| Problem |
Will you write out all the entries below exactly?
begin Data excerpts
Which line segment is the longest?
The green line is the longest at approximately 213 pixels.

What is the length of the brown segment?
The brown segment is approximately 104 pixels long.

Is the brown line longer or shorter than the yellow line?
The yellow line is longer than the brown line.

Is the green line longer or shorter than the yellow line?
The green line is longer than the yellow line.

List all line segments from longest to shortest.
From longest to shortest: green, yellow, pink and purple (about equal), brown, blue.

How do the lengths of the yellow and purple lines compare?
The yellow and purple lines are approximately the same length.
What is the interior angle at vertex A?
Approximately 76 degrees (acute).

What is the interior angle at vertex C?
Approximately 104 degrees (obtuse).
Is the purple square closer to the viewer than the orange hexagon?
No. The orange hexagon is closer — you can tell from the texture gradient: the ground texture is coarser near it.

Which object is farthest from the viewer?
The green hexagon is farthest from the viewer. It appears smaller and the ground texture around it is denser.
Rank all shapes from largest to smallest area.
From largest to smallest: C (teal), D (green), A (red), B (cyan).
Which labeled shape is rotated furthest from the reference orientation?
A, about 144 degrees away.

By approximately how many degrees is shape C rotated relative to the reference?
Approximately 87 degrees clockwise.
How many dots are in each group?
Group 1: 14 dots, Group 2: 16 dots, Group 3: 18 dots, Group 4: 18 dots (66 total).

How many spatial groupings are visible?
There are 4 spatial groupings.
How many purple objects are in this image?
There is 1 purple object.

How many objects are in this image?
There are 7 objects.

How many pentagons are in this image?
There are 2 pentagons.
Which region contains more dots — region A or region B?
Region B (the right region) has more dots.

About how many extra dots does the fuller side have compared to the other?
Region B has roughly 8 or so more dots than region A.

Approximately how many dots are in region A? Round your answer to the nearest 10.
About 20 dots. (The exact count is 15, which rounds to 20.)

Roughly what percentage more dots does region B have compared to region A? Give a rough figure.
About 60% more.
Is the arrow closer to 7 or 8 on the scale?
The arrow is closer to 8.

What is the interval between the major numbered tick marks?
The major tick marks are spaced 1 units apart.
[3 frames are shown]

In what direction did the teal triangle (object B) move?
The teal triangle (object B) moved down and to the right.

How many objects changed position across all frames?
end Data excerpts
| Correct answer |
Which line segment is the longest?
The green line is the longest at approximately 213 pixels.

What is the length of the brown segment?
The brown segment is approximately 104 pixels long.

Is the brown line longer or shorter than the yellow line?
The yellow line is longer than the brown line.

Is the green line longer or shorter than the yellow line?
The green line is longer than the yellow line.

List all line segments from longest to shortest.
From longest to shortest: green, yellow, pink and purple (about equal), brown, blue.

How do the lengths of the yellow and purple lines compare?
The yellow and purple lines are approximately the same length.
What is the interior angle at vertex A?
Approximately 76 degrees (acute).

What is the interior angle at vertex C?
Approximately 104 degrees (obtuse).
Is the purple square closer to the viewer than the orange hexagon?
No. The orange hexagon is closer — you can tell from the texture gradient: the ground texture is coarser near it.

Which object is farthest from the viewer?
The green hexagon is farthest from the viewer. It appears smaller and the ground texture around it is denser.
Rank all shapes from largest to smallest area.
From largest to smallest: C (teal), D (green), A (red), B (cyan).
Which labeled shape is rotated furthest from the reference orientation?
A, about 144 degrees away.

By approximately how many degrees is shape C rotated relative to the reference?
Approximately 87 degrees clockwise.
How many dots are in each group?
Group 1: 14 dots, Group 2: 16 dots, Group 3: 18 dots, Group 4: 18 dots (66 total).

How many spatial groupings are visible?
There are 4 spatial groupings.
How many purple objects are in this image?
There is 1 purple object.

How many objects are in this image?
There are 7 objects.

How many pentagons are in this image?
There are 2 pentagons.
Which region contains more dots — region A or region B?
Region B (the right region) has more dots.

About how many extra dots does the fuller side have compared to the other?
Region B has roughly 8 or so more dots than region A.

Approximately how many dots are in region A? Round your answer to the nearest 10.
About 20 dots. (The exact count is 15, which rounds to 20.)

Roughly what percentage more dots does region B have compared to region A? Give a rough figure.
About 60% more.
Is the arrow closer to 7 or 8 on the scale?
The arrow is closer to 8.

What is the interval between the major numbered tick marks?
The major tick marks are spaced 1 units apart.
[3 frames are shown]

In what direction did the teal triangle (object B) move?
The teal triangle (object B) moved down and to the right.

How many objects changed position across all frames?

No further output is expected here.